> [Input rows]:
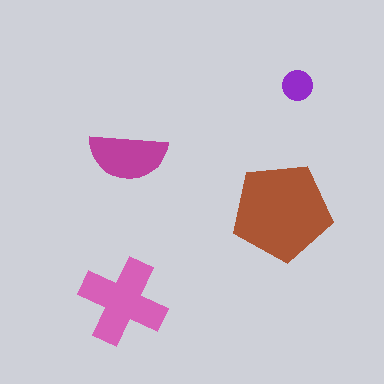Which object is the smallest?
The purple circle.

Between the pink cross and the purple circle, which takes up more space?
The pink cross.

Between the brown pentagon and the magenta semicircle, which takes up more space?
The brown pentagon.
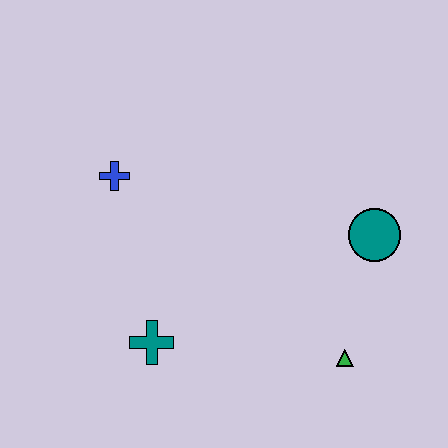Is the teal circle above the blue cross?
No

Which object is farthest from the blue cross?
The green triangle is farthest from the blue cross.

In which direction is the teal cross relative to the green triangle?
The teal cross is to the left of the green triangle.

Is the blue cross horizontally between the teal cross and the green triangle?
No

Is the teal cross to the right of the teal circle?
No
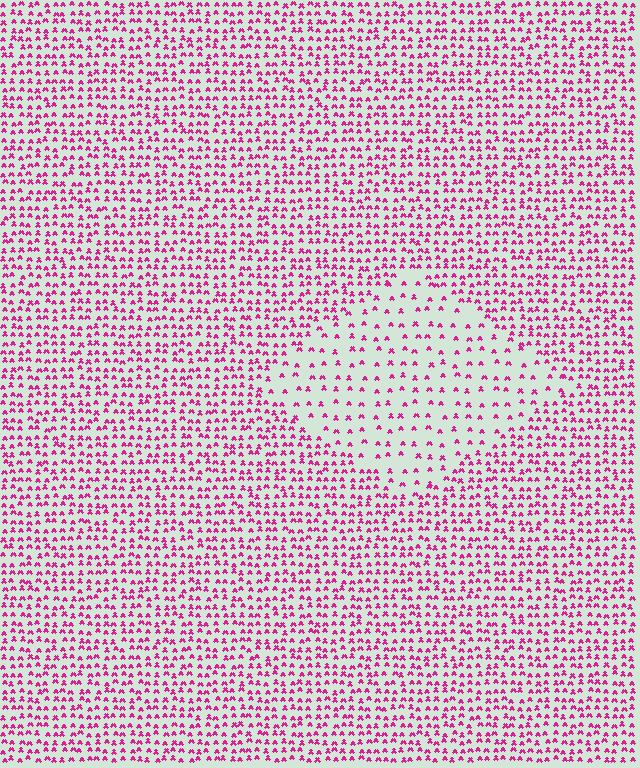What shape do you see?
I see a diamond.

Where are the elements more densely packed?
The elements are more densely packed outside the diamond boundary.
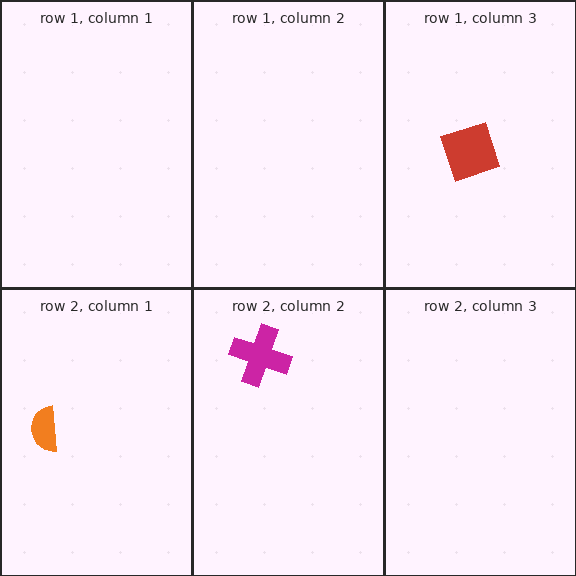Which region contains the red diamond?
The row 1, column 3 region.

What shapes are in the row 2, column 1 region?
The orange semicircle.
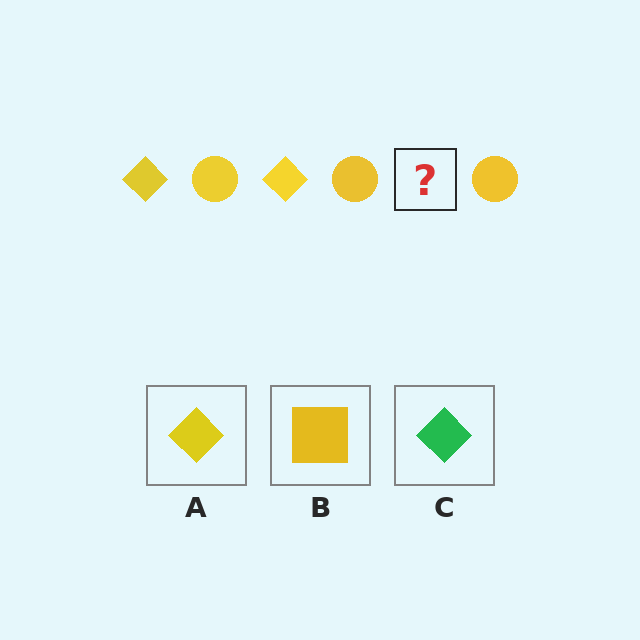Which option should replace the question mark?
Option A.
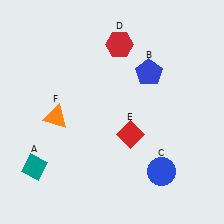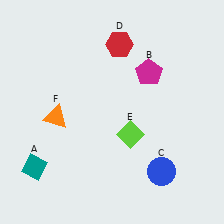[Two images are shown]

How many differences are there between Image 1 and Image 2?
There are 2 differences between the two images.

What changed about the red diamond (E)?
In Image 1, E is red. In Image 2, it changed to lime.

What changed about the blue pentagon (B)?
In Image 1, B is blue. In Image 2, it changed to magenta.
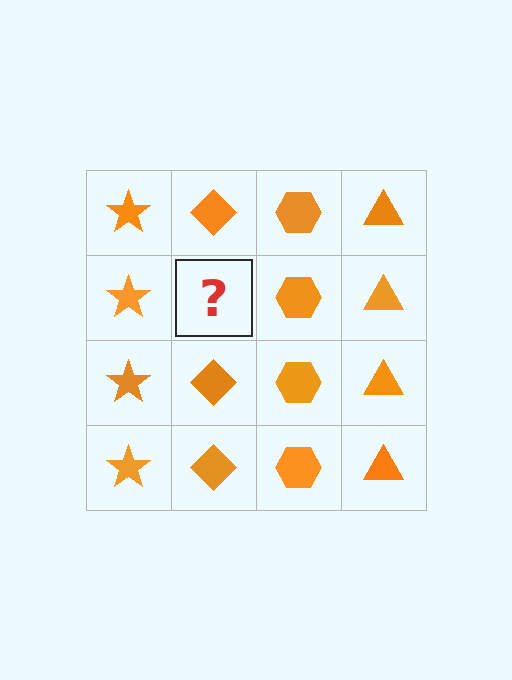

> [Set task]:
Give back all entries exactly. No pictures belong in the copy.

> [Response]:
Which object is the smallest?
The purple circle.

Between the pink cross and the purple circle, which takes up more space?
The pink cross.

Between the brown pentagon and the magenta semicircle, which takes up more space?
The brown pentagon.
Is the teal circle above the blue cross?
No

Which object is farthest from the blue cross?
The green triangle is farthest from the blue cross.

In which direction is the teal cross relative to the green triangle?
The teal cross is to the left of the green triangle.

Is the blue cross horizontally between the teal cross and the green triangle?
No

Is the teal cross to the right of the teal circle?
No
What shape do you see?
I see a diamond.

Where are the elements more densely packed?
The elements are more densely packed outside the diamond boundary.
Which region contains the red diamond?
The row 1, column 3 region.

What shapes are in the row 2, column 1 region?
The orange semicircle.
Which option should replace the question mark?
Option A.
[Two images are shown]

How many differences are there between Image 1 and Image 2?
There are 2 differences between the two images.

What changed about the red diamond (E)?
In Image 1, E is red. In Image 2, it changed to lime.

What changed about the blue pentagon (B)?
In Image 1, B is blue. In Image 2, it changed to magenta.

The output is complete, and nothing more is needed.